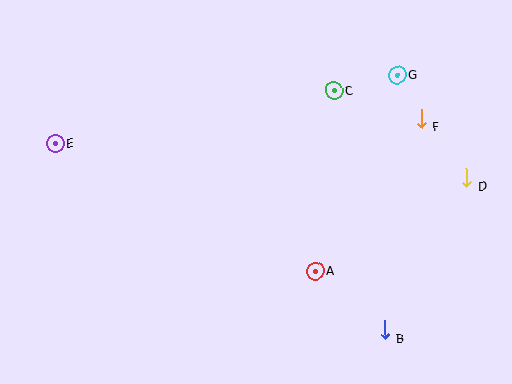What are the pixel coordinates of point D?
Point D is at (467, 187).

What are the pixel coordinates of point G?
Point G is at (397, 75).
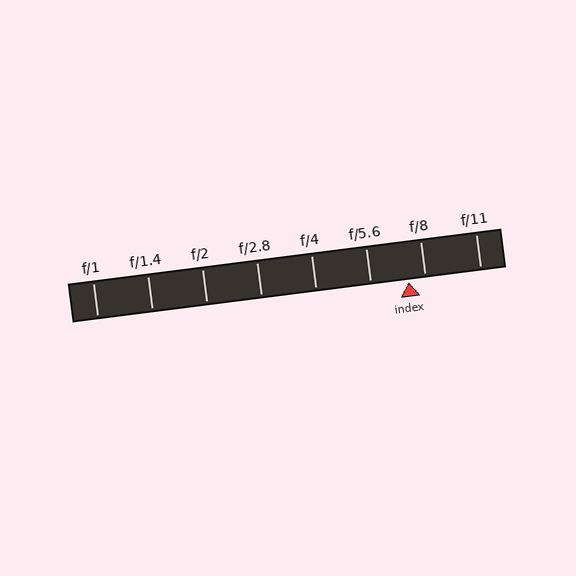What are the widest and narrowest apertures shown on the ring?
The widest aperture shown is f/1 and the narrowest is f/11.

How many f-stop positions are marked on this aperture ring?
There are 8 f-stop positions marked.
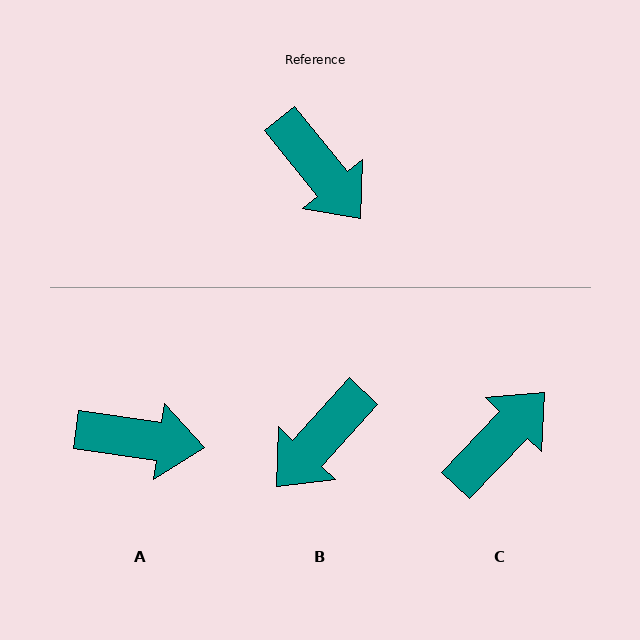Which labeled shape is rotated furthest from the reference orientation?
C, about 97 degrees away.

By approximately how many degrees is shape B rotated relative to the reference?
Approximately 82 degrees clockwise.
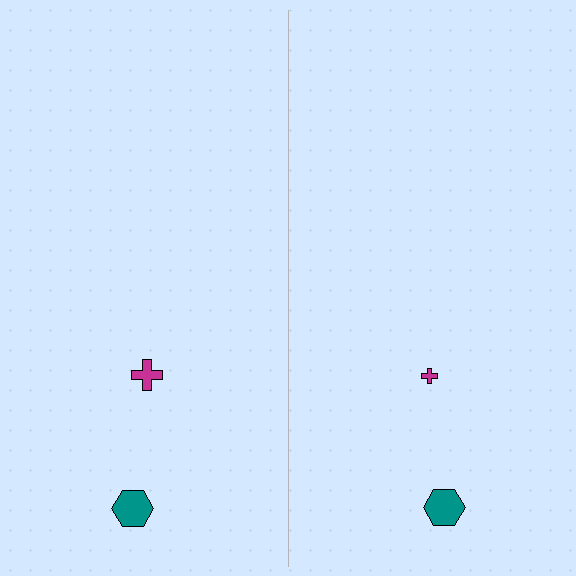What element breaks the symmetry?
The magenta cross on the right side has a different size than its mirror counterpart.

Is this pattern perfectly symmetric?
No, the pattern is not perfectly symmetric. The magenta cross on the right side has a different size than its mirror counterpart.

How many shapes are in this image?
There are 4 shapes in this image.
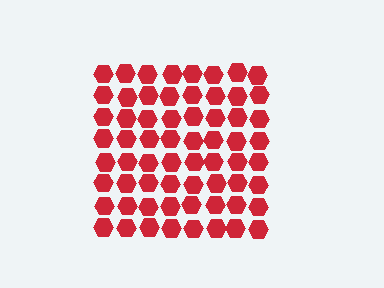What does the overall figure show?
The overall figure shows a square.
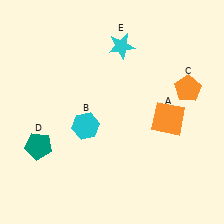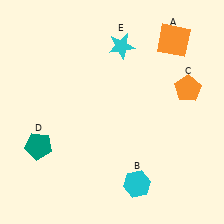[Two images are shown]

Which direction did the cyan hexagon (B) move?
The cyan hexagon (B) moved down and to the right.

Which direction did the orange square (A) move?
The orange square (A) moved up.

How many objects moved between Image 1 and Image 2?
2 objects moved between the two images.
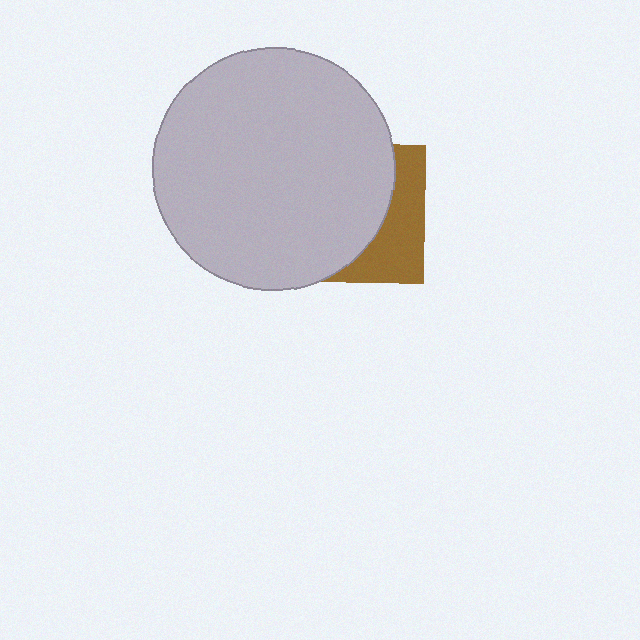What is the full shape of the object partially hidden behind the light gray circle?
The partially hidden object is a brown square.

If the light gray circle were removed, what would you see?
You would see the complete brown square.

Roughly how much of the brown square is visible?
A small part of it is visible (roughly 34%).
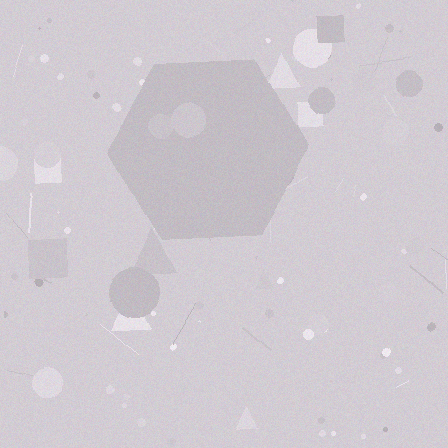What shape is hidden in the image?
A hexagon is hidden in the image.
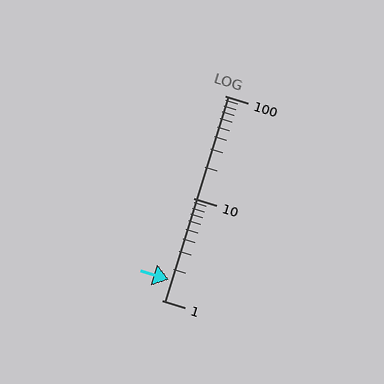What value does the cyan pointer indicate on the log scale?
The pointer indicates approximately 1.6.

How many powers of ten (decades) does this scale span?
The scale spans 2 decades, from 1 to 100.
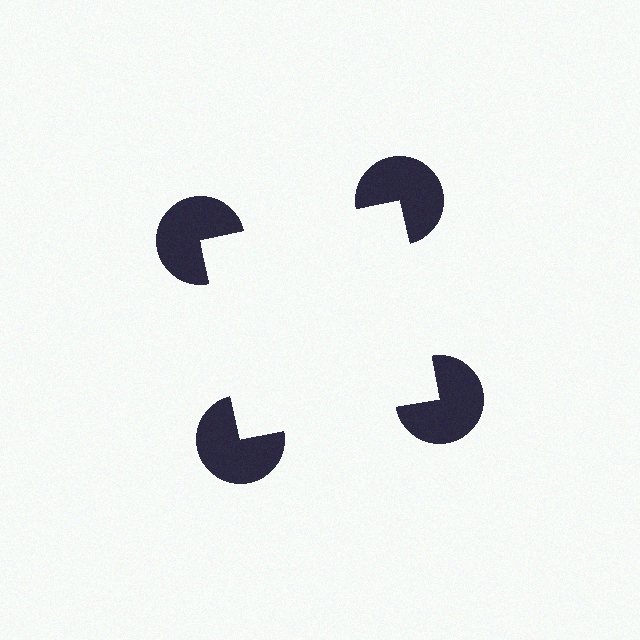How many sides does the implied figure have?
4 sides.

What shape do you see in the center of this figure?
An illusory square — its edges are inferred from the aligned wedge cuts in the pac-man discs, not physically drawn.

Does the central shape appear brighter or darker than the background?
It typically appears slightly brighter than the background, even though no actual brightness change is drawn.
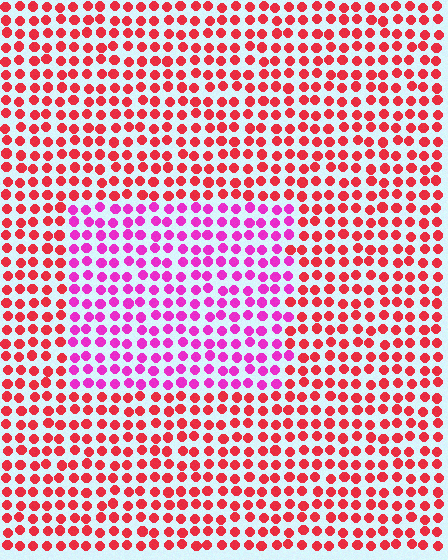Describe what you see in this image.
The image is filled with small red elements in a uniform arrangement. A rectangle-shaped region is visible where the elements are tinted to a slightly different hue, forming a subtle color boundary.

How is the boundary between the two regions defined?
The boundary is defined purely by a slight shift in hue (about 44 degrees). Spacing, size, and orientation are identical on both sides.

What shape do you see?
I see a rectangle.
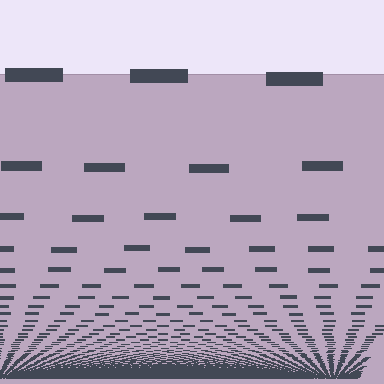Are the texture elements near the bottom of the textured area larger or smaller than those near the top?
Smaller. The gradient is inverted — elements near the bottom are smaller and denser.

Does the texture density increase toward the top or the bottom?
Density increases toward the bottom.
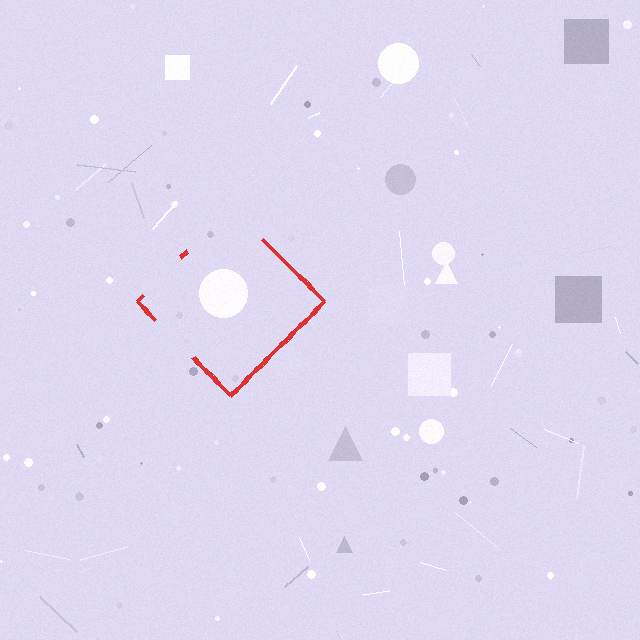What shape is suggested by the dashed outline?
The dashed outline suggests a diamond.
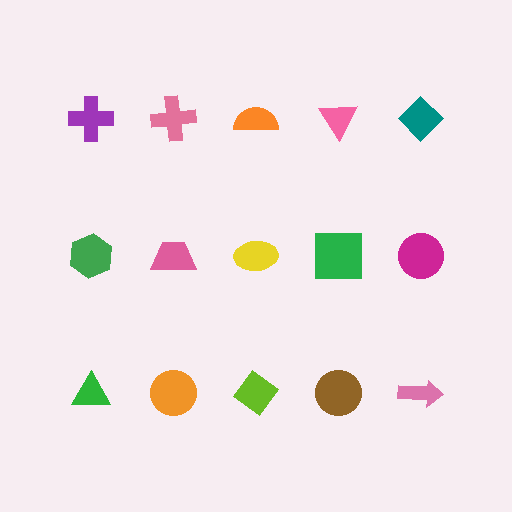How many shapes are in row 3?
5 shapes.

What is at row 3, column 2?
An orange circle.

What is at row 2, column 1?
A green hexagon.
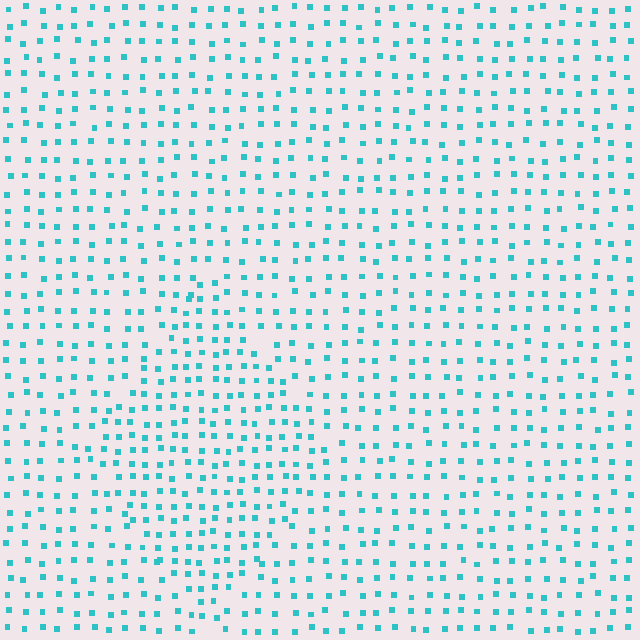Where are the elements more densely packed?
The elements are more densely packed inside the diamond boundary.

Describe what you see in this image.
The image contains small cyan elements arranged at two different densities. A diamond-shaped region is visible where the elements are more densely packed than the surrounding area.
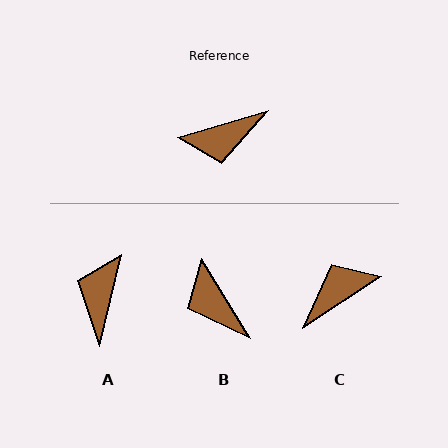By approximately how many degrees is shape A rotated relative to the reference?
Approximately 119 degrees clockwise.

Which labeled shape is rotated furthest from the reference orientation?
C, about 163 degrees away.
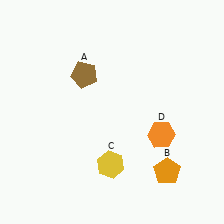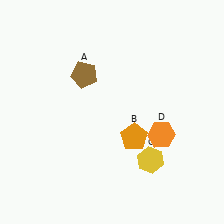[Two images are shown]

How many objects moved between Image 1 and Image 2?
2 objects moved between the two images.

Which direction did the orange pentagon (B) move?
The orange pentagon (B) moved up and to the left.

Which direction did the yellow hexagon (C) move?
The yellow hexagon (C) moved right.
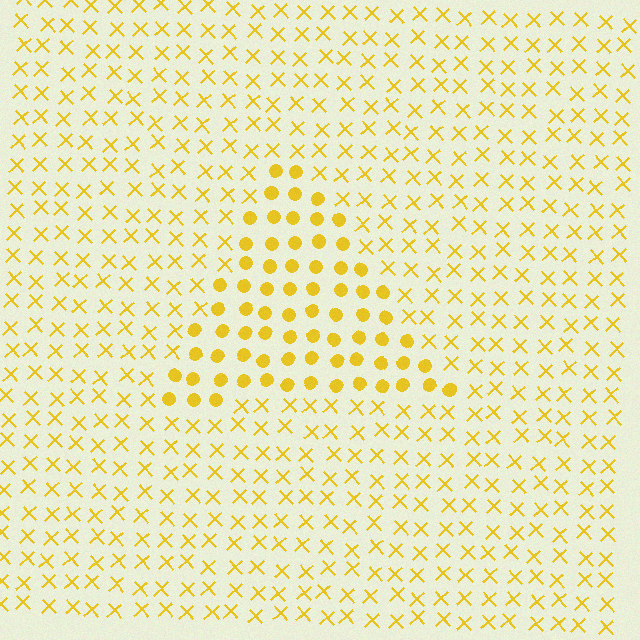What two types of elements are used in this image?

— TASK DIRECTIONS —
From the data above, write out everything exactly except the pictures.

— SOLUTION TO THIS PROBLEM —
What are the pixel coordinates of point D?
Point D is at (467, 187).

What are the pixel coordinates of point G?
Point G is at (397, 75).
What are the widest and narrowest apertures shown on the ring?
The widest aperture shown is f/1 and the narrowest is f/11.

How many f-stop positions are marked on this aperture ring?
There are 8 f-stop positions marked.
Which labeled shape is rotated furthest from the reference orientation?
C, about 97 degrees away.

By approximately how many degrees is shape B rotated relative to the reference?
Approximately 82 degrees clockwise.
What element breaks the symmetry?
The magenta cross on the right side has a different size than its mirror counterpart.

Is this pattern perfectly symmetric?
No, the pattern is not perfectly symmetric. The magenta cross on the right side has a different size than its mirror counterpart.

How many shapes are in this image?
There are 4 shapes in this image.
What does the overall figure show?
The overall figure shows a square.
[Two images are shown]

Which direction did the cyan hexagon (B) move?
The cyan hexagon (B) moved down and to the right.

Which direction did the orange square (A) move?
The orange square (A) moved up.

How many objects moved between Image 1 and Image 2?
2 objects moved between the two images.
What is the full shape of the object partially hidden behind the light gray circle?
The partially hidden object is a brown square.

If the light gray circle were removed, what would you see?
You would see the complete brown square.

Roughly how much of the brown square is visible?
A small part of it is visible (roughly 34%).
What shape is hidden in the image?
A hexagon is hidden in the image.
What value does the cyan pointer indicate on the log scale?
The pointer indicates approximately 1.6.

How many powers of ten (decades) does this scale span?
The scale spans 2 decades, from 1 to 100.
How many sides does the implied figure have?
4 sides.

What shape do you see in the center of this figure?
An illusory square — its edges are inferred from the aligned wedge cuts in the pac-man discs, not physically drawn.

Does the central shape appear brighter or darker than the background?
It typically appears slightly brighter than the background, even though no actual brightness change is drawn.
Describe what you see in this image.
The image is filled with small red elements in a uniform arrangement. A rectangle-shaped region is visible where the elements are tinted to a slightly different hue, forming a subtle color boundary.

How is the boundary between the two regions defined?
The boundary is defined purely by a slight shift in hue (about 44 degrees). Spacing, size, and orientation are identical on both sides.

What shape do you see?
I see a rectangle.
Are the texture elements near the bottom of the textured area larger or smaller than those near the top?
Smaller. The gradient is inverted — elements near the bottom are smaller and denser.

Does the texture density increase toward the top or the bottom?
Density increases toward the bottom.
What shape is suggested by the dashed outline?
The dashed outline suggests a diamond.
How many shapes are in row 3?
5 shapes.

What is at row 3, column 2?
An orange circle.

What is at row 2, column 1?
A green hexagon.
Where are the elements more densely packed?
The elements are more densely packed inside the diamond boundary.

Describe what you see in this image.
The image contains small cyan elements arranged at two different densities. A diamond-shaped region is visible where the elements are more densely packed than the surrounding area.
By approximately how many degrees is shape A rotated relative to the reference?
Approximately 119 degrees clockwise.

Which labeled shape is rotated furthest from the reference orientation?
C, about 163 degrees away.
[Two images are shown]

How many objects moved between Image 1 and Image 2?
2 objects moved between the two images.

Which direction did the orange pentagon (B) move?
The orange pentagon (B) moved up and to the left.

Which direction did the yellow hexagon (C) move?
The yellow hexagon (C) moved right.
What two types of elements are used in this image?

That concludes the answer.